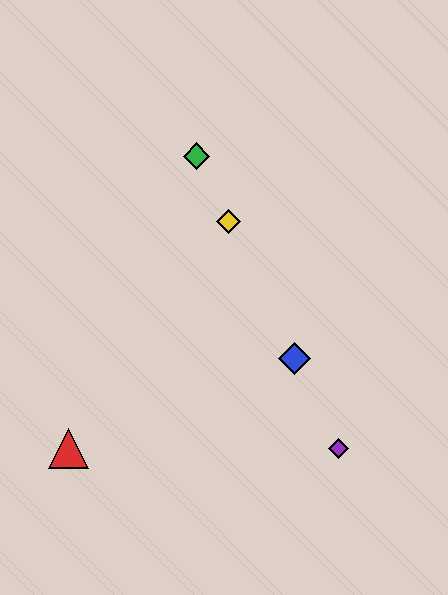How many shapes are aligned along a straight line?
4 shapes (the blue diamond, the green diamond, the yellow diamond, the purple diamond) are aligned along a straight line.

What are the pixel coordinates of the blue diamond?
The blue diamond is at (294, 358).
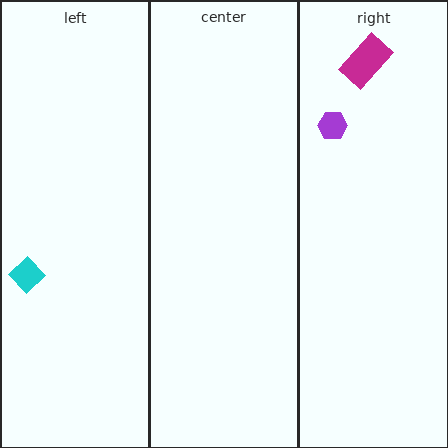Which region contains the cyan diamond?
The left region.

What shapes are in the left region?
The cyan diamond.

Task requirements: Set each line of the records down exactly, leaving every picture out.

Answer to the task:
How many shapes are aligned along a straight line?
4 shapes (the blue diamond, the green diamond, the yellow diamond, the purple diamond) are aligned along a straight line.

What are the pixel coordinates of the blue diamond?
The blue diamond is at (294, 358).
Which region contains the cyan diamond?
The left region.

What shapes are in the left region?
The cyan diamond.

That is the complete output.